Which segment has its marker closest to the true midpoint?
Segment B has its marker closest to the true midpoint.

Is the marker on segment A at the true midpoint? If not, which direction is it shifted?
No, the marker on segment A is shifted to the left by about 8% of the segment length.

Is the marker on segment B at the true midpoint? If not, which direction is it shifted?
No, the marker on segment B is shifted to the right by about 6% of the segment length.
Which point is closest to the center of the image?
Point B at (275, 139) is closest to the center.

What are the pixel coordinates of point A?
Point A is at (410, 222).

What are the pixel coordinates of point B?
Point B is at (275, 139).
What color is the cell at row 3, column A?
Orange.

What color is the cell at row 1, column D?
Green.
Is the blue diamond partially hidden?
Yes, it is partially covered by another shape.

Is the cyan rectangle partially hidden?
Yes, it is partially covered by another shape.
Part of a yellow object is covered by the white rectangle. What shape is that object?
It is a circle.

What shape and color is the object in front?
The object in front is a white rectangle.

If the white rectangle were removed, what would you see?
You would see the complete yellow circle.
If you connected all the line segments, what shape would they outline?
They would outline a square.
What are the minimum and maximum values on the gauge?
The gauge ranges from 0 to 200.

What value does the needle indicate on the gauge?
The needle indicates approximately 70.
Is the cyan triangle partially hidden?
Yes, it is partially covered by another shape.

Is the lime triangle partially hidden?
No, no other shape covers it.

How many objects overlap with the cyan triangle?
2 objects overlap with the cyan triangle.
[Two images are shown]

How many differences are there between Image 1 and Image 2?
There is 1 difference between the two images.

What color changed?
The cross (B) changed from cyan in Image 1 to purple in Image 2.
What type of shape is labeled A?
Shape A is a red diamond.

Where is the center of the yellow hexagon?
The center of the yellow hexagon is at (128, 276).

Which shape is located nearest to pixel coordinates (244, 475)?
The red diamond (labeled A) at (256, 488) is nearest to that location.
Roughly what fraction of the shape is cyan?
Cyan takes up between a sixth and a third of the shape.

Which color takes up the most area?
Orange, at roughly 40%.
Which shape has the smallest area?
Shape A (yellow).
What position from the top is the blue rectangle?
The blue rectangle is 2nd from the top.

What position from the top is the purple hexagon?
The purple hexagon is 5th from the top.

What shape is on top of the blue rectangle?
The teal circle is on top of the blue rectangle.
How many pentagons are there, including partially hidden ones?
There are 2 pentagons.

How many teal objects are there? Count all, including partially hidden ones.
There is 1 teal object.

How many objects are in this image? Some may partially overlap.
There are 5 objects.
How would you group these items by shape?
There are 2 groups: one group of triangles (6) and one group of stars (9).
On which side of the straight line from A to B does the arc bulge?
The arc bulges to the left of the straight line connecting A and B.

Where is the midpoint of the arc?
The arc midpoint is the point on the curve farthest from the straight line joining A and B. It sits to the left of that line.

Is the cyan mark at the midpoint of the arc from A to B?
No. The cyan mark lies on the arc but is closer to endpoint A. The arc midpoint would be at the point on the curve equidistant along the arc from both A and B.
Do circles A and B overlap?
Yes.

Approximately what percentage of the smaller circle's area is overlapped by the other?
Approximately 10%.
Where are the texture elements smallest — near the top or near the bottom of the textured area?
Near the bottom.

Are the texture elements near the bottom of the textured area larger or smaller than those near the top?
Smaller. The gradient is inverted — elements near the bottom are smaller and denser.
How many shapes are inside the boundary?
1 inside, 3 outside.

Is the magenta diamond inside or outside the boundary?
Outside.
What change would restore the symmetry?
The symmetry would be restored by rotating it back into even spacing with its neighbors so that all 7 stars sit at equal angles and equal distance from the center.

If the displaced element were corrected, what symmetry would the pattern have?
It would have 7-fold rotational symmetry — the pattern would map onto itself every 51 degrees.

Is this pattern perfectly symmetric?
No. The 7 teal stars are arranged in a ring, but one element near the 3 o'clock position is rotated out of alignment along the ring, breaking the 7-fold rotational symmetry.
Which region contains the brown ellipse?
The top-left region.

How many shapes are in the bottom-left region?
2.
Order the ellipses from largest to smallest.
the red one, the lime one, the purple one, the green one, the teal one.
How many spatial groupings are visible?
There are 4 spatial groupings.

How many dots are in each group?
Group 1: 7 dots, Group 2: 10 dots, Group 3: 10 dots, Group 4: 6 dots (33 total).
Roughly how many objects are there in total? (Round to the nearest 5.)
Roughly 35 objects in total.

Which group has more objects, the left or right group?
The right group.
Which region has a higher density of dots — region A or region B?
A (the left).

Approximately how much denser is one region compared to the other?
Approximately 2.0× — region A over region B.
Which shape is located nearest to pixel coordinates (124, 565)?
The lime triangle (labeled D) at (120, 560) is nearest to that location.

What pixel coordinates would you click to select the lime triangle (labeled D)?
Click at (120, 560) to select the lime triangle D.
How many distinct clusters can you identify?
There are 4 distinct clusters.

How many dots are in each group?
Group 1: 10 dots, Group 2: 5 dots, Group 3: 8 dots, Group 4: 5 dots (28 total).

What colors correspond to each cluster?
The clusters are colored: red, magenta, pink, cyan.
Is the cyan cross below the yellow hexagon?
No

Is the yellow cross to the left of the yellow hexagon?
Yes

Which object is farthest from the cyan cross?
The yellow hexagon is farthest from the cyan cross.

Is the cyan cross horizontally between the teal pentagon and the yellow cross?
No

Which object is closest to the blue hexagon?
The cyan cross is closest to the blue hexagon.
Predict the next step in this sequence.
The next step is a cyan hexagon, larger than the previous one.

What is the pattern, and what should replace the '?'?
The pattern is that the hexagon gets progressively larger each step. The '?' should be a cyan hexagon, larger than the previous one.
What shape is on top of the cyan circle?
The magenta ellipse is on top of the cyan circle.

* * *

**Objective**
Go through the records and print each one exactly.

**Response**
Which segment has its marker closest to the true midpoint?
Segment B has its marker closest to the true midpoint.

Is the marker on segment A at the true midpoint? If not, which direction is it shifted?
No, the marker on segment A is shifted to the left by about 8% of the segment length.

Is the marker on segment B at the true midpoint? If not, which direction is it shifted?
No, the marker on segment B is shifted to the right by about 6% of the segment length.
Which point is closest to the center of the image?
Point B at (275, 139) is closest to the center.

What are the pixel coordinates of point A?
Point A is at (410, 222).

What are the pixel coordinates of point B?
Point B is at (275, 139).
What color is the cell at row 3, column A?
Orange.

What color is the cell at row 1, column D?
Green.
Is the blue diamond partially hidden?
Yes, it is partially covered by another shape.

Is the cyan rectangle partially hidden?
Yes, it is partially covered by another shape.
Part of a yellow object is covered by the white rectangle. What shape is that object?
It is a circle.

What shape and color is the object in front?
The object in front is a white rectangle.

If the white rectangle were removed, what would you see?
You would see the complete yellow circle.
If you connected all the line segments, what shape would they outline?
They would outline a square.
What are the minimum and maximum values on the gauge?
The gauge ranges from 0 to 200.

What value does the needle indicate on the gauge?
The needle indicates approximately 70.
Is the cyan triangle partially hidden?
Yes, it is partially covered by another shape.

Is the lime triangle partially hidden?
No, no other shape covers it.

How many objects overlap with the cyan triangle?
2 objects overlap with the cyan triangle.
[Two images are shown]

How many differences are there between Image 1 and Image 2?
There is 1 difference between the two images.

What color changed?
The cross (B) changed from cyan in Image 1 to purple in Image 2.
What type of shape is labeled A?
Shape A is a red diamond.

Where is the center of the yellow hexagon?
The center of the yellow hexagon is at (128, 276).

Which shape is located nearest to pixel coordinates (244, 475)?
The red diamond (labeled A) at (256, 488) is nearest to that location.
Roughly what fraction of the shape is cyan?
Cyan takes up between a sixth and a third of the shape.

Which color takes up the most area?
Orange, at roughly 40%.
Which shape has the smallest area?
Shape A (yellow).
What position from the top is the blue rectangle?
The blue rectangle is 2nd from the top.

What position from the top is the purple hexagon?
The purple hexagon is 5th from the top.

What shape is on top of the blue rectangle?
The teal circle is on top of the blue rectangle.
How many pentagons are there, including partially hidden ones?
There are 2 pentagons.

How many teal objects are there? Count all, including partially hidden ones.
There is 1 teal object.

How many objects are in this image? Some may partially overlap.
There are 5 objects.
How would you group these items by shape?
There are 2 groups: one group of triangles (6) and one group of stars (9).
On which side of the straight line from A to B does the arc bulge?
The arc bulges to the left of the straight line connecting A and B.

Where is the midpoint of the arc?
The arc midpoint is the point on the curve farthest from the straight line joining A and B. It sits to the left of that line.

Is the cyan mark at the midpoint of the arc from A to B?
No. The cyan mark lies on the arc but is closer to endpoint A. The arc midpoint would be at the point on the curve equidistant along the arc from both A and B.
Do circles A and B overlap?
Yes.

Approximately what percentage of the smaller circle's area is overlapped by the other?
Approximately 10%.
Where are the texture elements smallest — near the top or near the bottom of the textured area?
Near the bottom.

Are the texture elements near the bottom of the textured area larger or smaller than those near the top?
Smaller. The gradient is inverted — elements near the bottom are smaller and denser.
How many shapes are inside the boundary?
1 inside, 3 outside.

Is the magenta diamond inside or outside the boundary?
Outside.
What change would restore the symmetry?
The symmetry would be restored by rotating it back into even spacing with its neighbors so that all 7 stars sit at equal angles and equal distance from the center.

If the displaced element were corrected, what symmetry would the pattern have?
It would have 7-fold rotational symmetry — the pattern would map onto itself every 51 degrees.

Is this pattern perfectly symmetric?
No. The 7 teal stars are arranged in a ring, but one element near the 3 o'clock position is rotated out of alignment along the ring, breaking the 7-fold rotational symmetry.
Which region contains the brown ellipse?
The top-left region.

How many shapes are in the bottom-left region?
2.
Order the ellipses from largest to smallest.
the red one, the lime one, the purple one, the green one, the teal one.
How many spatial groupings are visible?
There are 4 spatial groupings.

How many dots are in each group?
Group 1: 7 dots, Group 2: 10 dots, Group 3: 10 dots, Group 4: 6 dots (33 total).
Roughly how many objects are there in total? (Round to the nearest 5.)
Roughly 35 objects in total.

Which group has more objects, the left or right group?
The right group.
Which region has a higher density of dots — region A or region B?
A (the left).

Approximately how much denser is one region compared to the other?
Approximately 2.0× — region A over region B.
Which shape is located nearest to pixel coordinates (124, 565)?
The lime triangle (labeled D) at (120, 560) is nearest to that location.

What pixel coordinates would you click to select the lime triangle (labeled D)?
Click at (120, 560) to select the lime triangle D.
How many distinct clusters can you identify?
There are 4 distinct clusters.

How many dots are in each group?
Group 1: 10 dots, Group 2: 5 dots, Group 3: 8 dots, Group 4: 5 dots (28 total).

What colors correspond to each cluster?
The clusters are colored: red, magenta, pink, cyan.
Is the cyan cross below the yellow hexagon?
No

Is the yellow cross to the left of the yellow hexagon?
Yes

Which object is farthest from the cyan cross?
The yellow hexagon is farthest from the cyan cross.

Is the cyan cross horizontally between the teal pentagon and the yellow cross?
No

Which object is closest to the blue hexagon?
The cyan cross is closest to the blue hexagon.
Predict the next step in this sequence.
The next step is a cyan hexagon, larger than the previous one.

What is the pattern, and what should replace the '?'?
The pattern is that the hexagon gets progressively larger each step. The '?' should be a cyan hexagon, larger than the previous one.
What shape is on top of the cyan circle?
The magenta ellipse is on top of the cyan circle.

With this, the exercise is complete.